Could you retype exactly the lines below between the one holding "[4 frames are shown]" and the one holding "In what direction", inclusive, leaving out any pictures?

_Data for review:_
┌──

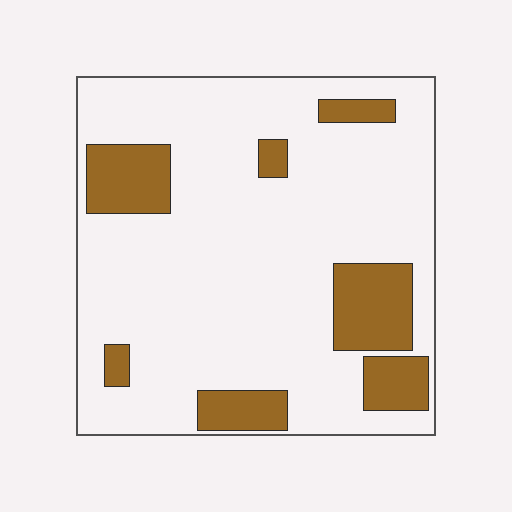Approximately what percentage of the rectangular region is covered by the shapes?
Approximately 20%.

└──
┌──

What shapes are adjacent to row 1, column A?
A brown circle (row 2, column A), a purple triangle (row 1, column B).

└──
┌──

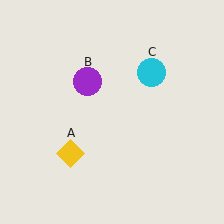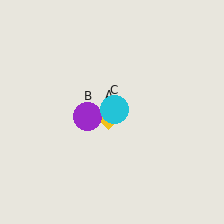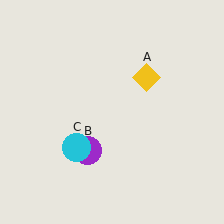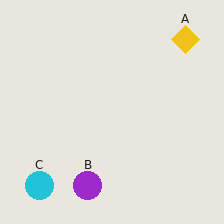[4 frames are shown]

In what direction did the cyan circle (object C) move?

└──

_Written response:_
[4 frames are shown]

In what direction did the cyan circle (object C) move?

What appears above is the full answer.